Collected data entries:
------------------------------------------------------------

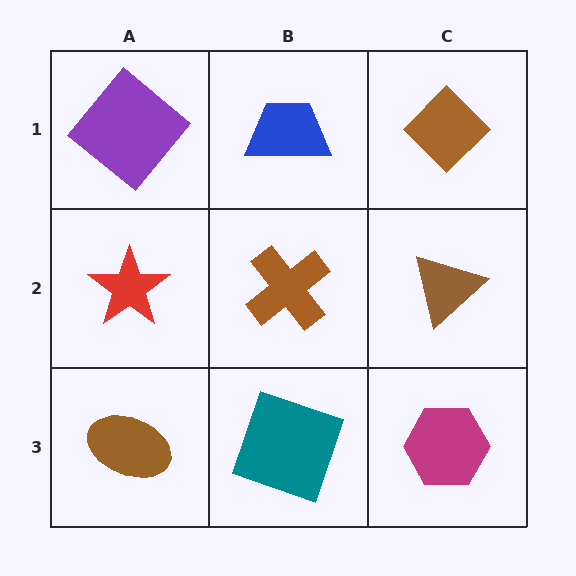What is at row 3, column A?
A brown ellipse.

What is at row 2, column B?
A brown cross.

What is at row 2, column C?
A brown triangle.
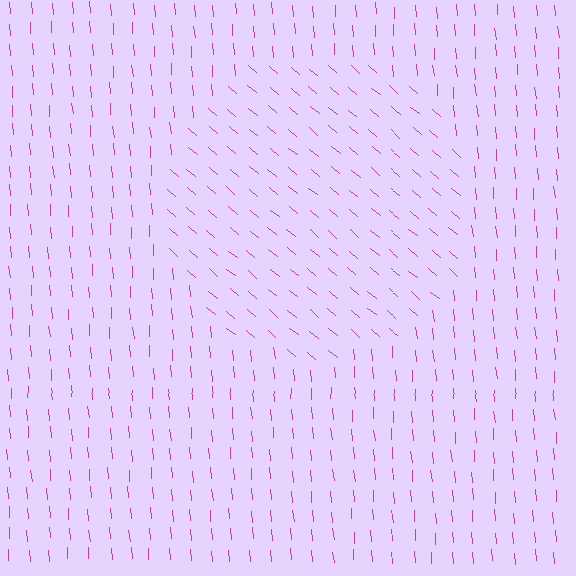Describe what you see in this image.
The image is filled with small magenta line segments. A circle region in the image has lines oriented differently from the surrounding lines, creating a visible texture boundary.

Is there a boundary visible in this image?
Yes, there is a texture boundary formed by a change in line orientation.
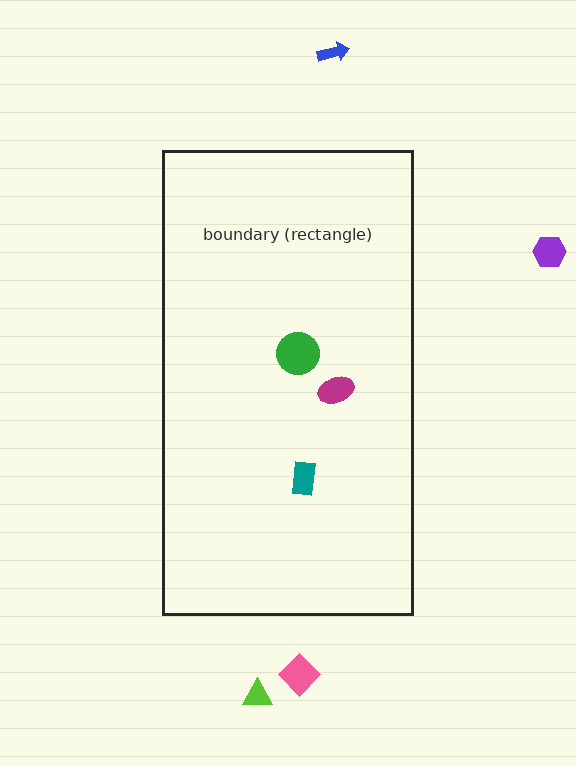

------------------------------------------------------------

Write out exactly the lines from the one containing "Describe what you see in this image." to the last line of the records above, both included, and leave out any pictures.

Describe what you see in this image.
The image is filled with small magenta line segments. A circle region in the image has lines oriented differently from the surrounding lines, creating a visible texture boundary.

Is there a boundary visible in this image?
Yes, there is a texture boundary formed by a change in line orientation.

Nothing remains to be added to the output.